◆ **PROBLEM DESCRIPTION**:
Leave out the pictures and repeat every record exactly.

INPUT FOR THIS TASK start

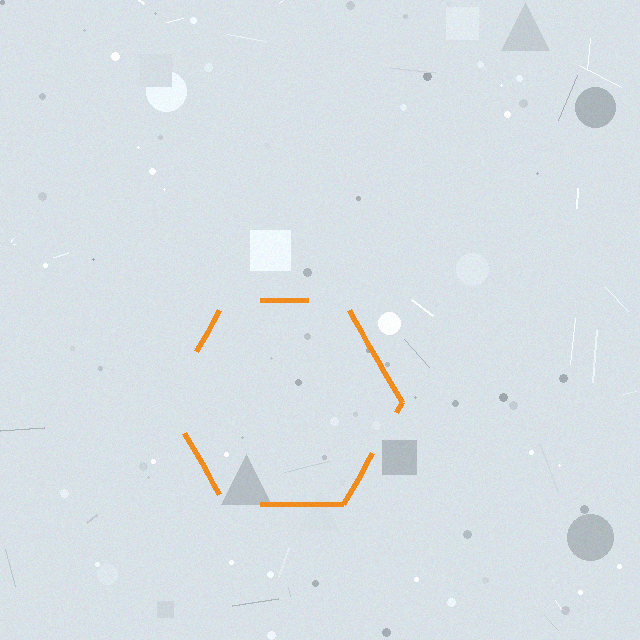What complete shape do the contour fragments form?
The contour fragments form a hexagon.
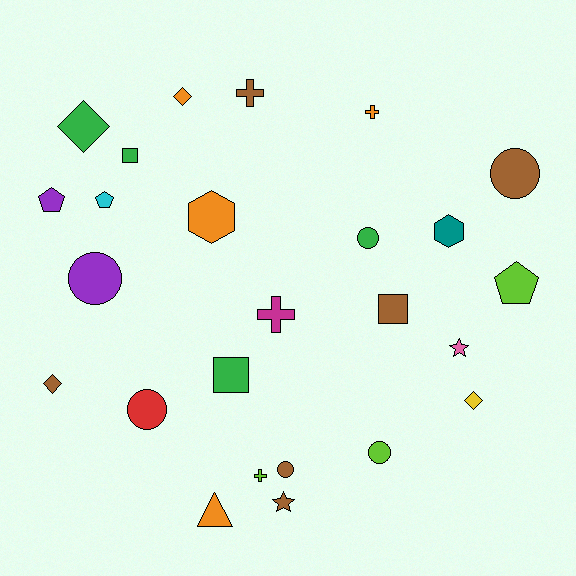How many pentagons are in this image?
There are 3 pentagons.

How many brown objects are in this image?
There are 6 brown objects.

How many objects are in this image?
There are 25 objects.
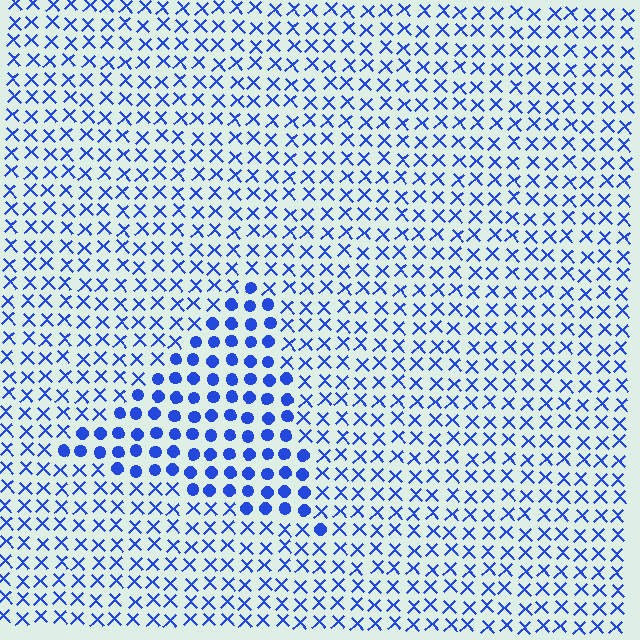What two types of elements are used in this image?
The image uses circles inside the triangle region and X marks outside it.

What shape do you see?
I see a triangle.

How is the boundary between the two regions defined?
The boundary is defined by a change in element shape: circles inside vs. X marks outside. All elements share the same color and spacing.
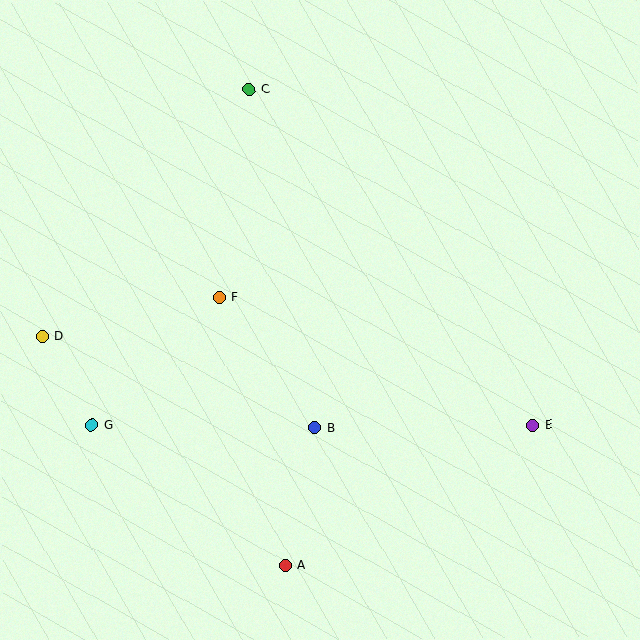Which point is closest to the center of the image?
Point F at (219, 297) is closest to the center.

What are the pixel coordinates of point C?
Point C is at (249, 89).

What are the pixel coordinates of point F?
Point F is at (219, 297).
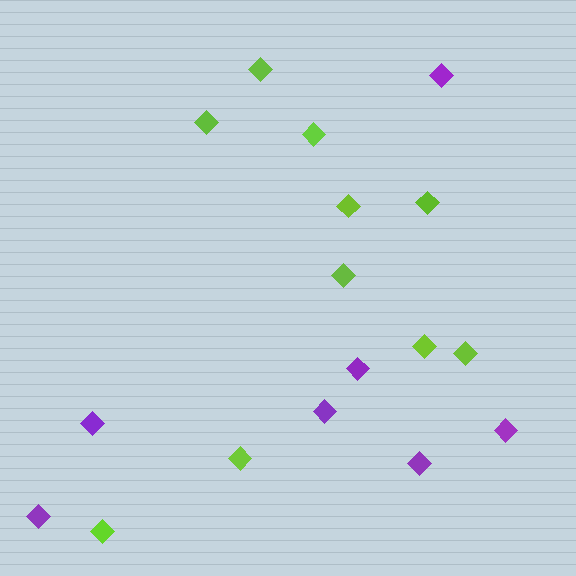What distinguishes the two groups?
There are 2 groups: one group of purple diamonds (7) and one group of lime diamonds (10).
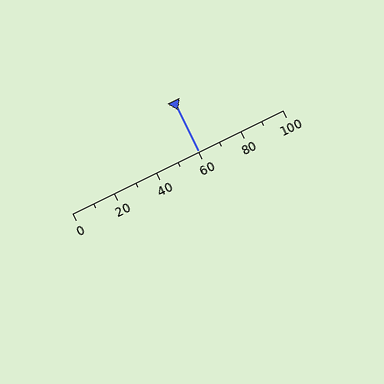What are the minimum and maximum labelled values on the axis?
The axis runs from 0 to 100.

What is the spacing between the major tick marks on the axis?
The major ticks are spaced 20 apart.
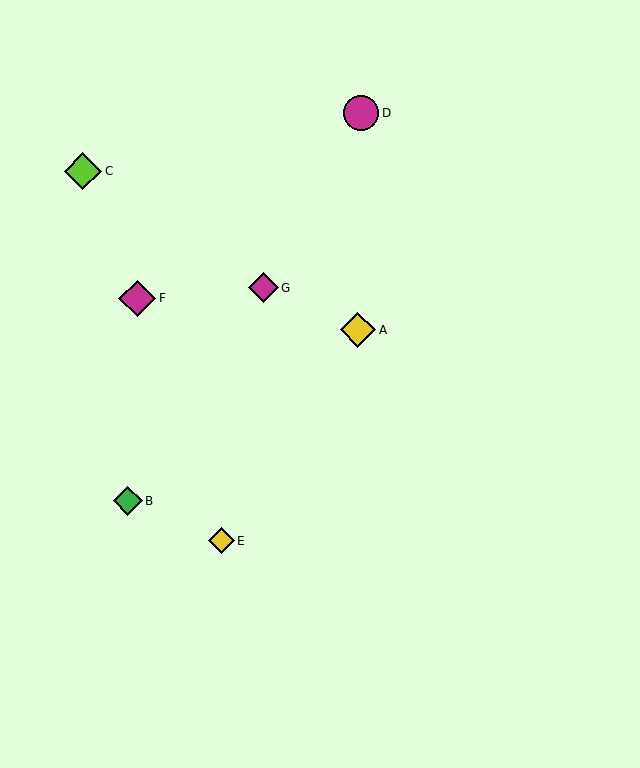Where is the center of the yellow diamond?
The center of the yellow diamond is at (221, 541).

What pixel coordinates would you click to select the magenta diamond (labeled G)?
Click at (263, 288) to select the magenta diamond G.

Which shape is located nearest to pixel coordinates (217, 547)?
The yellow diamond (labeled E) at (221, 541) is nearest to that location.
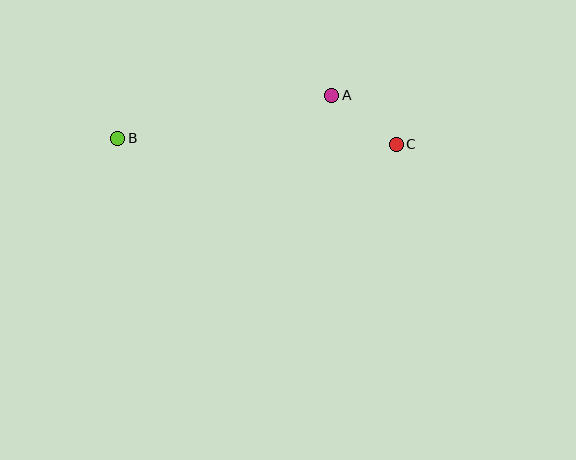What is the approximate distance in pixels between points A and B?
The distance between A and B is approximately 218 pixels.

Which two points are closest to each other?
Points A and C are closest to each other.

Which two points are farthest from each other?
Points B and C are farthest from each other.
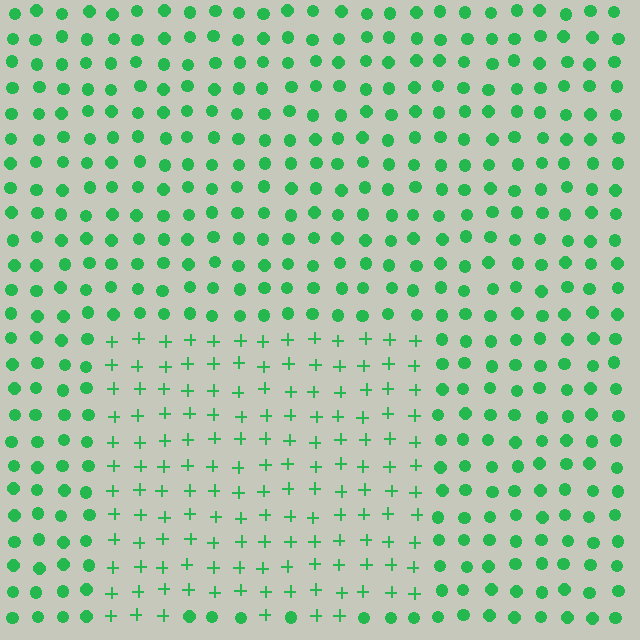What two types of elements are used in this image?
The image uses plus signs inside the rectangle region and circles outside it.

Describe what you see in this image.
The image is filled with small green elements arranged in a uniform grid. A rectangle-shaped region contains plus signs, while the surrounding area contains circles. The boundary is defined purely by the change in element shape.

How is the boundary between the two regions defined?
The boundary is defined by a change in element shape: plus signs inside vs. circles outside. All elements share the same color and spacing.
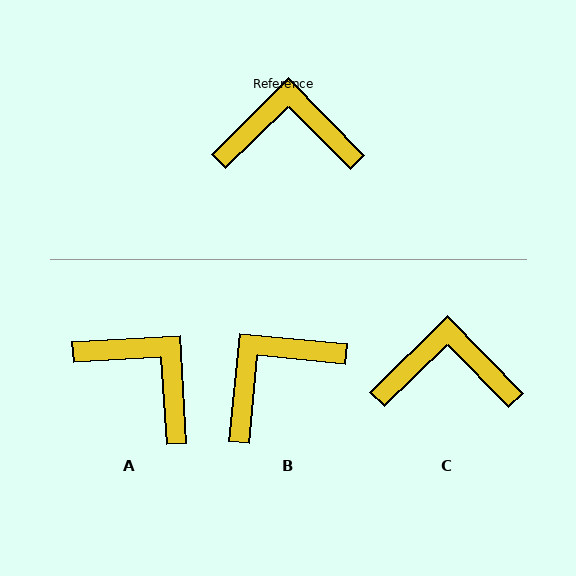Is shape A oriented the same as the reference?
No, it is off by about 41 degrees.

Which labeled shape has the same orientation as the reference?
C.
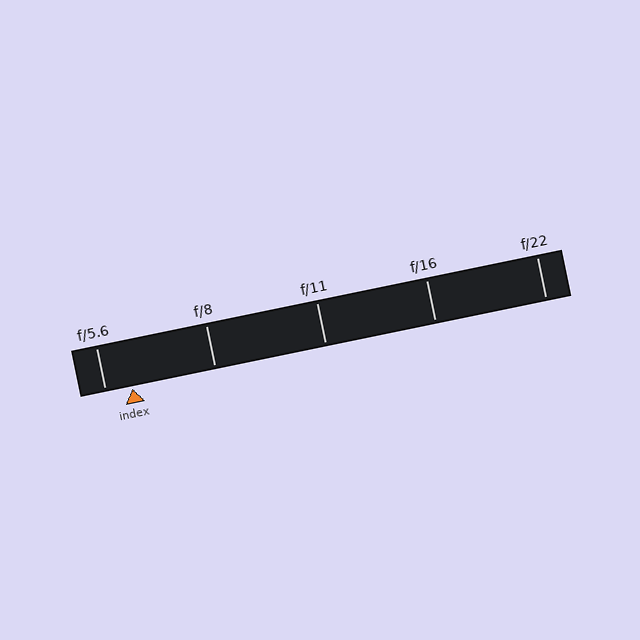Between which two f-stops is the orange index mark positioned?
The index mark is between f/5.6 and f/8.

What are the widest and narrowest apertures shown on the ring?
The widest aperture shown is f/5.6 and the narrowest is f/22.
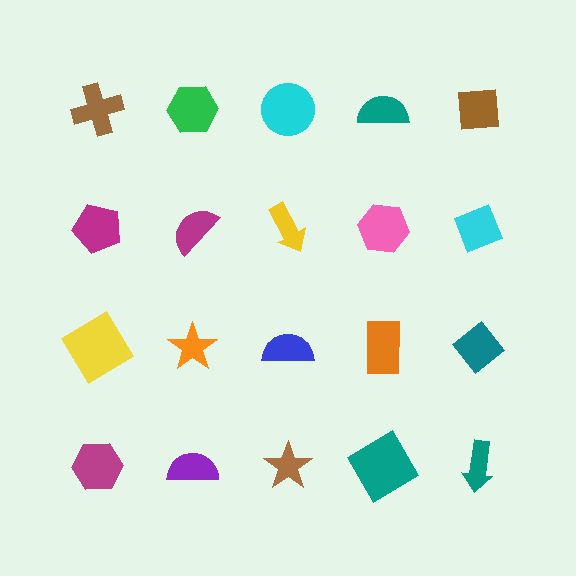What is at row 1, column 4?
A teal semicircle.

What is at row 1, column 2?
A green hexagon.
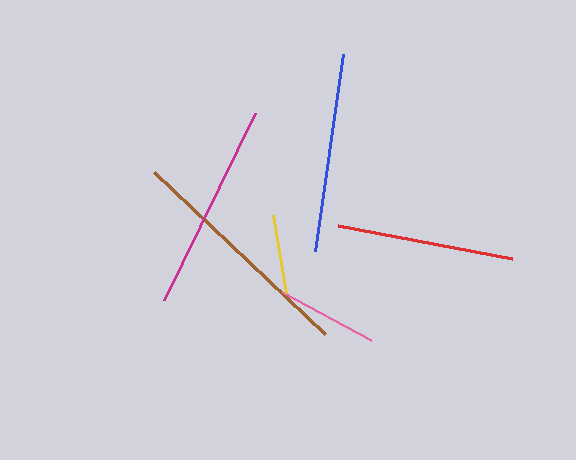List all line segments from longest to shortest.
From longest to shortest: brown, magenta and blue (about equal), red, pink, yellow.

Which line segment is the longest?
The brown line is the longest at approximately 235 pixels.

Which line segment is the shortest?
The yellow line is the shortest at approximately 79 pixels.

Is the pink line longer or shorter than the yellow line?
The pink line is longer than the yellow line.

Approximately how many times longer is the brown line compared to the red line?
The brown line is approximately 1.3 times the length of the red line.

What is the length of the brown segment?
The brown segment is approximately 235 pixels long.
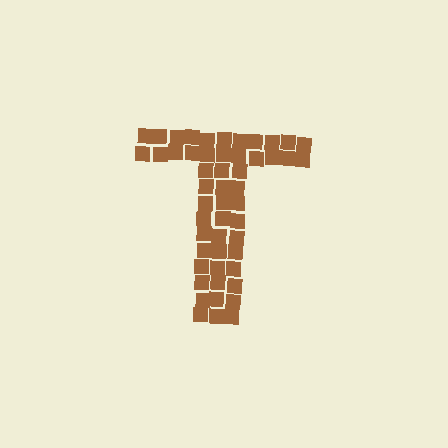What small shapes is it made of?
It is made of small squares.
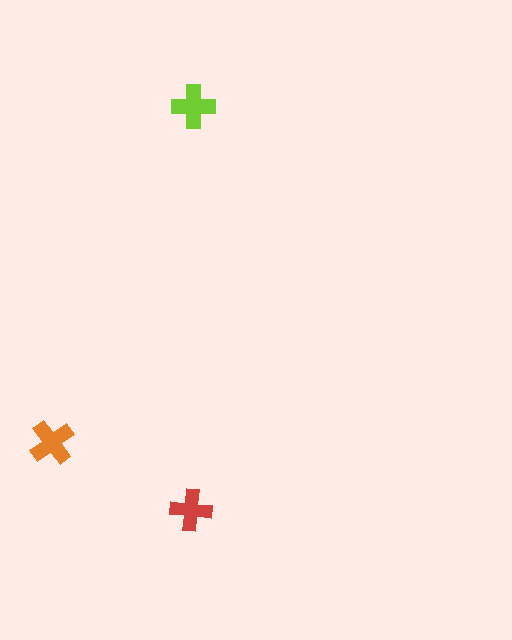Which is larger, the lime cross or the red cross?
The lime one.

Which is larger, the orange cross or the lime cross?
The orange one.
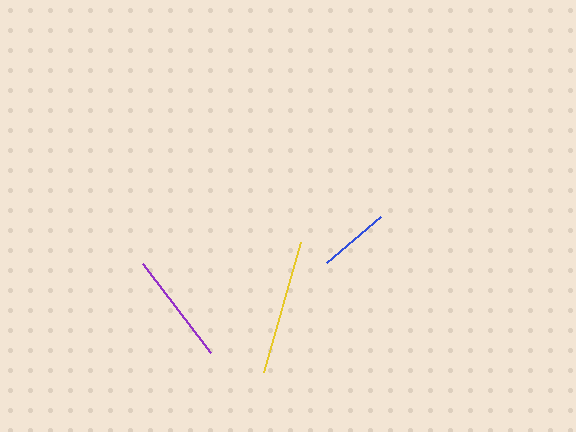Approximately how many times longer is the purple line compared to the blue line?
The purple line is approximately 1.6 times the length of the blue line.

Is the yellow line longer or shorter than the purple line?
The yellow line is longer than the purple line.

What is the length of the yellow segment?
The yellow segment is approximately 135 pixels long.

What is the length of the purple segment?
The purple segment is approximately 112 pixels long.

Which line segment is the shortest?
The blue line is the shortest at approximately 71 pixels.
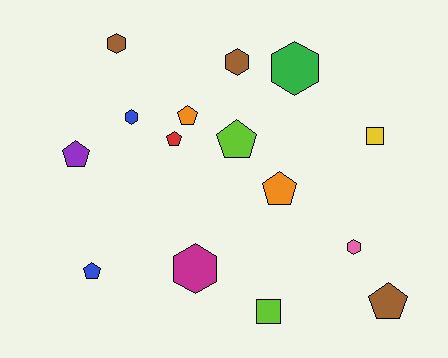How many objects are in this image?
There are 15 objects.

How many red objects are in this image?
There is 1 red object.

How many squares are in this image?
There are 2 squares.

INPUT FOR THIS TASK end

◆ **ANSWER TO THIS PROBLEM**:
What complete shape do the contour fragments form?
The contour fragments form a hexagon.
How many pentagons are in this image?
There are 3 pentagons.

How many brown objects are in this image?
There are 6 brown objects.

How many objects are in this image?
There are 25 objects.
What two types of elements are used in this image?
The image uses circles inside the triangle region and X marks outside it.

What shape do you see?
I see a triangle.

How is the boundary between the two regions defined?
The boundary is defined by a change in element shape: circles inside vs. X marks outside. All elements share the same color and spacing.
Which point is closest to the center of the image?
Point F at (219, 297) is closest to the center.

What are the pixel coordinates of point C?
Point C is at (249, 89).

What are the pixel coordinates of point F?
Point F is at (219, 297).
What distinguishes the two groups?
There are 2 groups: one group of purple diamonds (7) and one group of lime diamonds (10).
What are the minimum and maximum labelled values on the axis?
The axis runs from 0 to 100.

What is the spacing between the major tick marks on the axis?
The major ticks are spaced 20 apart.
Where is the center of the yellow diamond?
The center of the yellow diamond is at (221, 541).

What pixel coordinates would you click to select the magenta diamond (labeled G)?
Click at (263, 288) to select the magenta diamond G.

Which shape is located nearest to pixel coordinates (217, 547)?
The yellow diamond (labeled E) at (221, 541) is nearest to that location.
What is the approximate distance in pixels between points A and B?
The distance between A and B is approximately 218 pixels.

Which two points are closest to each other?
Points A and C are closest to each other.

Which two points are farthest from each other?
Points B and C are farthest from each other.
What two types of elements are used in this image?
The image uses plus signs inside the rectangle region and circles outside it.

Describe what you see in this image.
The image is filled with small green elements arranged in a uniform grid. A rectangle-shaped region contains plus signs, while the surrounding area contains circles. The boundary is defined purely by the change in element shape.

How is the boundary between the two regions defined?
The boundary is defined by a change in element shape: plus signs inside vs. circles outside. All elements share the same color and spacing.
Is shape A oriented the same as the reference?
No, it is off by about 41 degrees.

Which labeled shape has the same orientation as the reference?
C.
Between which two f-stops is the orange index mark positioned?
The index mark is between f/5.6 and f/8.

What are the widest and narrowest apertures shown on the ring?
The widest aperture shown is f/5.6 and the narrowest is f/22.
What is at row 1, column 4?
A teal semicircle.

What is at row 1, column 2?
A green hexagon.
List all line segments from longest to shortest.
From longest to shortest: brown, magenta and blue (about equal), red, pink, yellow.

Which line segment is the longest?
The brown line is the longest at approximately 235 pixels.

Which line segment is the shortest?
The yellow line is the shortest at approximately 79 pixels.

Is the pink line longer or shorter than the yellow line?
The pink line is longer than the yellow line.

Approximately how many times longer is the brown line compared to the red line?
The brown line is approximately 1.3 times the length of the red line.

What is the length of the brown segment?
The brown segment is approximately 235 pixels long.
What small shapes is it made of?
It is made of small squares.
Which is larger, the lime cross or the red cross?
The lime one.

Which is larger, the orange cross or the lime cross?
The orange one.
Approximately how many times longer is the purple line compared to the blue line?
The purple line is approximately 1.6 times the length of the blue line.

Is the yellow line longer or shorter than the purple line?
The yellow line is longer than the purple line.

What is the length of the yellow segment?
The yellow segment is approximately 135 pixels long.

What is the length of the purple segment?
The purple segment is approximately 112 pixels long.

Which line segment is the shortest?
The blue line is the shortest at approximately 71 pixels.
How many objects are in this image?
There are 15 objects.

How many red objects are in this image?
There is 1 red object.

How many squares are in this image?
There are 2 squares.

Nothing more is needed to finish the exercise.